Directive » Make an exact copy of the records, with the images left out.
........
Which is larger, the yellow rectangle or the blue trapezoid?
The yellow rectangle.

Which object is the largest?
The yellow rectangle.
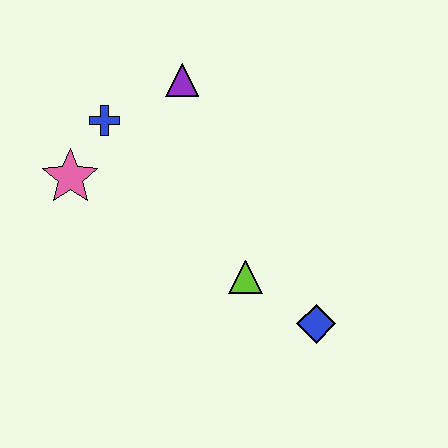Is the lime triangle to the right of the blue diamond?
No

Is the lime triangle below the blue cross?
Yes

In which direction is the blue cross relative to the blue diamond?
The blue cross is to the left of the blue diamond.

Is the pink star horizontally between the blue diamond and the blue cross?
No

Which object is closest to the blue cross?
The pink star is closest to the blue cross.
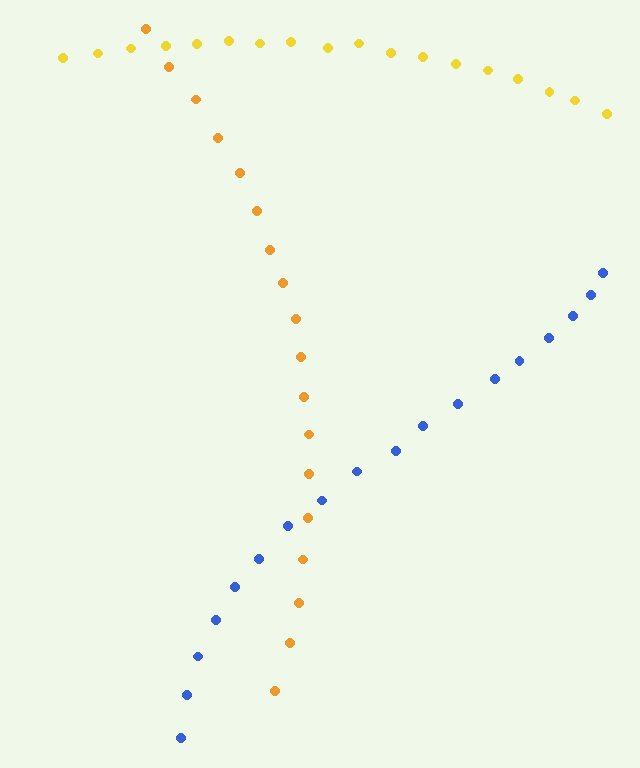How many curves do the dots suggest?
There are 3 distinct paths.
........
Answer to this task »
Which is larger, the yellow rectangle or the blue trapezoid?
The yellow rectangle.

Which object is the largest?
The yellow rectangle.
Is the lime triangle to the right of the blue diamond?
No

Is the lime triangle below the blue cross?
Yes

In which direction is the blue cross relative to the blue diamond?
The blue cross is to the left of the blue diamond.

Is the pink star horizontally between the blue diamond and the blue cross?
No

Which object is closest to the blue cross?
The pink star is closest to the blue cross.
How many curves do the dots suggest?
There are 3 distinct paths.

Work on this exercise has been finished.